### To do
Repeat the full listing, word for word.

### Entries provided
-- start --

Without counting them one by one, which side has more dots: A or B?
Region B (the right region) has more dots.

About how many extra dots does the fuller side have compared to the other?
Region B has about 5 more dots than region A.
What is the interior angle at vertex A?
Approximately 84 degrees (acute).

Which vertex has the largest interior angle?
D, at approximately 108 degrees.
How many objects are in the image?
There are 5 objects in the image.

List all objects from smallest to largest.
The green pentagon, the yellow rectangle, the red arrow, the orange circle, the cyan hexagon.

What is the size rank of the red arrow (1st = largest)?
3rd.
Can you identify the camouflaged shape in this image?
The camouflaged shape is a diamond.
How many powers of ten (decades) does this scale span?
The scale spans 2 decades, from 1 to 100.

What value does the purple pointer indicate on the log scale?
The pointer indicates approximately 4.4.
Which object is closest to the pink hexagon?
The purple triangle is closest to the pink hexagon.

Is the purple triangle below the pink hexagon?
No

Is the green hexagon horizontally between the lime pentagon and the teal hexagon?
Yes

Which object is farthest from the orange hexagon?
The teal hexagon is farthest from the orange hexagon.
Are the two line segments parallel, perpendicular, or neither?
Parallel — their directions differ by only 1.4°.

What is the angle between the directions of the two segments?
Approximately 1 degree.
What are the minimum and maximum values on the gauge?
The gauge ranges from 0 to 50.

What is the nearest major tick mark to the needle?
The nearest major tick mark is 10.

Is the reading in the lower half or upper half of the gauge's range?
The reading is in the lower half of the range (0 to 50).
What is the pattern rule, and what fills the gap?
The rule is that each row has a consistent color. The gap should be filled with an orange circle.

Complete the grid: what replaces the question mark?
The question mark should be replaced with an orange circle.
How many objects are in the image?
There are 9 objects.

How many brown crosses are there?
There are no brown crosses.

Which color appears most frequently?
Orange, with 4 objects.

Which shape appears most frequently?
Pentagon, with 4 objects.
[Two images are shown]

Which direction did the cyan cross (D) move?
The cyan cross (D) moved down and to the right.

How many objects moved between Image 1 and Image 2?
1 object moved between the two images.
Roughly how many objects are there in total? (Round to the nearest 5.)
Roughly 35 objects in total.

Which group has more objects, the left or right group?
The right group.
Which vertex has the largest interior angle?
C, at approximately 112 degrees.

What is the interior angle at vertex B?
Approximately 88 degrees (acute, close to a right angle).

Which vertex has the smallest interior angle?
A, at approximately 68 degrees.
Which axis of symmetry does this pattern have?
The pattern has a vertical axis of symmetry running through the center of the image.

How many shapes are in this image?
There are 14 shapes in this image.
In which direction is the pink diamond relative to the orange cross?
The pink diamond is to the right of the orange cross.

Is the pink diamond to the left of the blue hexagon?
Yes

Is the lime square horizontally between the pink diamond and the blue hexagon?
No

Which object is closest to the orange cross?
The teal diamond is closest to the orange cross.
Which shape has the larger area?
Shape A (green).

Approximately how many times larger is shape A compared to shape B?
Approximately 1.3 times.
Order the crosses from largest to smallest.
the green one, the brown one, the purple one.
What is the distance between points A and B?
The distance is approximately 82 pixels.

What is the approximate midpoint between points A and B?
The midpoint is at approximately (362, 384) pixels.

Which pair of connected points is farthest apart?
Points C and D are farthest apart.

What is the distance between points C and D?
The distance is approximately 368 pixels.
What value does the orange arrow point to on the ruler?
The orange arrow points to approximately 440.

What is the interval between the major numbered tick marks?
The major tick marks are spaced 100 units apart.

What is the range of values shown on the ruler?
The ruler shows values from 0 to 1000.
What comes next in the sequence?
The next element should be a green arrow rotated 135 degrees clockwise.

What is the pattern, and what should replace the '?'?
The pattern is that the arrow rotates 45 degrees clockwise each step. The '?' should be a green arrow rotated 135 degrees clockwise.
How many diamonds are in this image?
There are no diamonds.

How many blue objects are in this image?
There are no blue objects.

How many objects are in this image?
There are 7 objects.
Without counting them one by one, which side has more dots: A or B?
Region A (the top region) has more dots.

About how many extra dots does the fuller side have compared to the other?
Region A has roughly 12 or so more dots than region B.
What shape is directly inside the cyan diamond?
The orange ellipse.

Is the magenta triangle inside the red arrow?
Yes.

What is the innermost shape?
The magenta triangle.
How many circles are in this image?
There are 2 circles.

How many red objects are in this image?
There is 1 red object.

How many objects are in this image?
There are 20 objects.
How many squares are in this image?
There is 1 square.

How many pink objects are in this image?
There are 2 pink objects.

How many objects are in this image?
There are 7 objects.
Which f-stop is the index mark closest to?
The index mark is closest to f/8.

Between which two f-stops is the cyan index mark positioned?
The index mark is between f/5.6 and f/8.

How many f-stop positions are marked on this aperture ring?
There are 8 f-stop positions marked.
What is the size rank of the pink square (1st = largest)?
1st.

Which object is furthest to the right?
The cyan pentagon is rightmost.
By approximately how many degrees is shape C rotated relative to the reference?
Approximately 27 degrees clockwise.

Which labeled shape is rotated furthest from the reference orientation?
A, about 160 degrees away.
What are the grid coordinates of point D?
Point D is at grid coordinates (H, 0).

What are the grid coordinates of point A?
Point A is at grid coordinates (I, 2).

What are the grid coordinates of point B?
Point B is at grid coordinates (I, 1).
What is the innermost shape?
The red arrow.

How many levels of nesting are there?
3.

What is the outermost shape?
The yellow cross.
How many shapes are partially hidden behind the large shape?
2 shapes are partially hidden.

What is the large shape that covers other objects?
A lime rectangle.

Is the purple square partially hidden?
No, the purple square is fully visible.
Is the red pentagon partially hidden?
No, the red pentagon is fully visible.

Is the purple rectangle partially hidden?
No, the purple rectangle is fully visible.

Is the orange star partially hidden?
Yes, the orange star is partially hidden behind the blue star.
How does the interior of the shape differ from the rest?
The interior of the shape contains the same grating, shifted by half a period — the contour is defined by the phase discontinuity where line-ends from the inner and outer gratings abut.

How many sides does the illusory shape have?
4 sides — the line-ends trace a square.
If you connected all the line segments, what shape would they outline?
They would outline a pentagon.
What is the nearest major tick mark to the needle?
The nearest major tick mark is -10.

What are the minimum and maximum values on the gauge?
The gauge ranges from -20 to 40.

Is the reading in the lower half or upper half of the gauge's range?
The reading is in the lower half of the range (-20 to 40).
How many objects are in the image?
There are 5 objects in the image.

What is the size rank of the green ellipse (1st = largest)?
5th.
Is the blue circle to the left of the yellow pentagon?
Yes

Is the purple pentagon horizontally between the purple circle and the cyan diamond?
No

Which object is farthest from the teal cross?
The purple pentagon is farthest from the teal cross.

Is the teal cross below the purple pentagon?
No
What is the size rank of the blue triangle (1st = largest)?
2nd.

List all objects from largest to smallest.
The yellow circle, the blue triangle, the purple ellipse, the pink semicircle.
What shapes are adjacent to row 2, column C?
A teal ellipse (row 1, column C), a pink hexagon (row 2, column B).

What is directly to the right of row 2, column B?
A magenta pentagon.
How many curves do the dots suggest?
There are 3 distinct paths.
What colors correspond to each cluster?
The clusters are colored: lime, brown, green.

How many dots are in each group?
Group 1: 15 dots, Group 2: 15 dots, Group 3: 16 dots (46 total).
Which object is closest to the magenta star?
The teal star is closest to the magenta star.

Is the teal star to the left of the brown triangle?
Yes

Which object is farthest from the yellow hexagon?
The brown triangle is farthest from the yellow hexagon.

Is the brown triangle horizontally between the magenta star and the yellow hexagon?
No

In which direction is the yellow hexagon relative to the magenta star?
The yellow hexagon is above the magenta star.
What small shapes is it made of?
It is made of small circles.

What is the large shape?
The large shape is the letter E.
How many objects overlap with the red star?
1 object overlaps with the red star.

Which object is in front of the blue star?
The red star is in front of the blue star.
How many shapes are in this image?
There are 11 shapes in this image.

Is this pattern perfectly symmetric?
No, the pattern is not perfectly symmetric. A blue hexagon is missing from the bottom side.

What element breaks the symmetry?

-- end --

### Answer to the exercise
Without counting them one by one, which side has more dots: A or B?
Region B (the right region) has more dots.

About how many extra dots does the fuller side have compared to the other?
Region B has about 5 more dots than region A.
What is the interior angle at vertex A?
Approximately 84 degrees (acute).

Which vertex has the largest interior angle?
D, at approximately 108 degrees.
How many objects are in the image?
There are 5 objects in the image.

List all objects from smallest to largest.
The green pentagon, the yellow rectangle, the red arrow, the orange circle, the cyan hexagon.

What is the size rank of the red arrow (1st = largest)?
3rd.
Can you identify the camouflaged shape in this image?
The camouflaged shape is a diamond.
How many powers of ten (decades) does this scale span?
The scale spans 2 decades, from 1 to 100.

What value does the purple pointer indicate on the log scale?
The pointer indicates approximately 4.4.
Which object is closest to the pink hexagon?
The purple triangle is closest to the pink hexagon.

Is the purple triangle below the pink hexagon?
No

Is the green hexagon horizontally between the lime pentagon and the teal hexagon?
Yes

Which object is farthest from the orange hexagon?
The teal hexagon is farthest from the orange hexagon.
Are the two line segments parallel, perpendicular, or neither?
Parallel — their directions differ by only 1.4°.

What is the angle between the directions of the two segments?
Approximately 1 degree.
What are the minimum and maximum values on the gauge?
The gauge ranges from 0 to 50.

What is the nearest major tick mark to the needle?
The nearest major tick mark is 10.

Is the reading in the lower half or upper half of the gauge's range?
The reading is in the lower half of the range (0 to 50).
What is the pattern rule, and what fills the gap?
The rule is that each row has a consistent color. The gap should be filled with an orange circle.

Complete the grid: what replaces the question mark?
The question mark should be replaced with an orange circle.
How many objects are in the image?
There are 9 objects.

How many brown crosses are there?
There are no brown crosses.

Which color appears most frequently?
Orange, with 4 objects.

Which shape appears most frequently?
Pentagon, with 4 objects.
[Two images are shown]

Which direction did the cyan cross (D) move?
The cyan cross (D) moved down and to the right.

How many objects moved between Image 1 and Image 2?
1 object moved between the two images.
Roughly how many objects are there in total? (Round to the nearest 5.)
Roughly 35 objects in total.

Which group has more objects, the left or right group?
The right group.
Which vertex has the largest interior angle?
C, at approximately 112 degrees.

What is the interior angle at vertex B?
Approximately 88 degrees (acute, close to a right angle).

Which vertex has the smallest interior angle?
A, at approximately 68 degrees.
Which axis of symmetry does this pattern have?
The pattern has a vertical axis of symmetry running through the center of the image.

How many shapes are in this image?
There are 14 shapes in this image.
In which direction is the pink diamond relative to the orange cross?
The pink diamond is to the right of the orange cross.

Is the pink diamond to the left of the blue hexagon?
Yes

Is the lime square horizontally between the pink diamond and the blue hexagon?
No

Which object is closest to the orange cross?
The teal diamond is closest to the orange cross.
Which shape has the larger area?
Shape A (green).

Approximately how many times larger is shape A compared to shape B?
Approximately 1.3 times.
Order the crosses from largest to smallest.
the green one, the brown one, the purple one.
What is the distance between points A and B?
The distance is approximately 82 pixels.

What is the approximate midpoint between points A and B?
The midpoint is at approximately (362, 384) pixels.

Which pair of connected points is farthest apart?
Points C and D are farthest apart.

What is the distance between points C and D?
The distance is approximately 368 pixels.
What value does the orange arrow point to on the ruler?
The orange arrow points to approximately 440.

What is the interval between the major numbered tick marks?
The major tick marks are spaced 100 units apart.

What is the range of values shown on the ruler?
The ruler shows values from 0 to 1000.
What comes next in the sequence?
The next element should be a green arrow rotated 135 degrees clockwise.

What is the pattern, and what should replace the '?'?
The pattern is that the arrow rotates 45 degrees clockwise each step. The '?' should be a green arrow rotated 135 degrees clockwise.
How many diamonds are in this image?
There are no diamonds.

How many blue objects are in this image?
There are no blue objects.

How many objects are in this image?
There are 7 objects.
Without counting them one by one, which side has more dots: A or B?
Region A (the top region) has more dots.

About how many extra dots does the fuller side have compared to the other?
Region A has roughly 12 or so more dots than region B.
What shape is directly inside the cyan diamond?
The orange ellipse.

Is the magenta triangle inside the red arrow?
Yes.

What is the innermost shape?
The magenta triangle.
How many circles are in this image?
There are 2 circles.

How many red objects are in this image?
There is 1 red object.

How many objects are in this image?
There are 20 objects.
How many squares are in this image?
There is 1 square.

How many pink objects are in this image?
There are 2 pink objects.

How many objects are in this image?
There are 7 objects.
Which f-stop is the index mark closest to?
The index mark is closest to f/8.

Between which two f-stops is the cyan index mark positioned?
The index mark is between f/5.6 and f/8.

How many f-stop positions are marked on this aperture ring?
There are 8 f-stop positions marked.
What is the size rank of the pink square (1st = largest)?
1st.

Which object is furthest to the right?
The cyan pentagon is rightmost.
By approximately how many degrees is shape C rotated relative to the reference?
Approximately 27 degrees clockwise.

Which labeled shape is rotated furthest from the reference orientation?
A, about 160 degrees away.
What are the grid coordinates of point D?
Point D is at grid coordinates (H, 0).

What are the grid coordinates of point A?
Point A is at grid coordinates (I, 2).

What are the grid coordinates of point B?
Point B is at grid coordinates (I, 1).
What is the innermost shape?
The red arrow.

How many levels of nesting are there?
3.

What is the outermost shape?
The yellow cross.
How many shapes are partially hidden behind the large shape?
2 shapes are partially hidden.

What is the large shape that covers other objects?
A lime rectangle.

Is the purple square partially hidden?
No, the purple square is fully visible.
Is the red pentagon partially hidden?
No, the red pentagon is fully visible.

Is the purple rectangle partially hidden?
No, the purple rectangle is fully visible.

Is the orange star partially hidden?
Yes, the orange star is partially hidden behind the blue star.
How does the interior of the shape differ from the rest?
The interior of the shape contains the same grating, shifted by half a period — the contour is defined by the phase discontinuity where line-ends from the inner and outer gratings abut.

How many sides does the illusory shape have?
4 sides — the line-ends trace a square.
If you connected all the line segments, what shape would they outline?
They would outline a pentagon.
What is the nearest major tick mark to the needle?
The nearest major tick mark is -10.

What are the minimum and maximum values on the gauge?
The gauge ranges from -20 to 40.

Is the reading in the lower half or upper half of the gauge's range?
The reading is in the lower half of the range (-20 to 40).
How many objects are in the image?
There are 5 objects in the image.

What is the size rank of the green ellipse (1st = largest)?
5th.
Is the blue circle to the left of the yellow pentagon?
Yes

Is the purple pentagon horizontally between the purple circle and the cyan diamond?
No

Which object is farthest from the teal cross?
The purple pentagon is farthest from the teal cross.

Is the teal cross below the purple pentagon?
No
What is the size rank of the blue triangle (1st = largest)?
2nd.

List all objects from largest to smallest.
The yellow circle, the blue triangle, the purple ellipse, the pink semicircle.
What shapes are adjacent to row 2, column C?
A teal ellipse (row 1, column C), a pink hexagon (row 2, column B).

What is directly to the right of row 2, column B?
A magenta pentagon.
How many curves do the dots suggest?
There are 3 distinct paths.
What colors correspond to each cluster?
The clusters are colored: lime, brown, green.

How many dots are in each group?
Group 1: 15 dots, Group 2: 15 dots, Group 3: 16 dots (46 total).
Which object is closest to the magenta star?
The teal star is closest to the magenta star.

Is the teal star to the left of the brown triangle?
Yes

Which object is farthest from the yellow hexagon?
The brown triangle is farthest from the yellow hexagon.

Is the brown triangle horizontally between the magenta star and the yellow hexagon?
No

In which direction is the yellow hexagon relative to the magenta star?
The yellow hexagon is above the magenta star.
What small shapes is it made of?
It is made of small circles.

What is the large shape?
The large shape is the letter E.
How many objects overlap with the red star?
1 object overlaps with the red star.

Which object is in front of the blue star?
The red star is in front of the blue star.
How many shapes are in this image?
There are 11 shapes in this image.

Is this pattern perfectly symmetric?
No, the pattern is not perfectly symmetric. A blue hexagon is missing from the bottom side.

What element breaks the symmetry?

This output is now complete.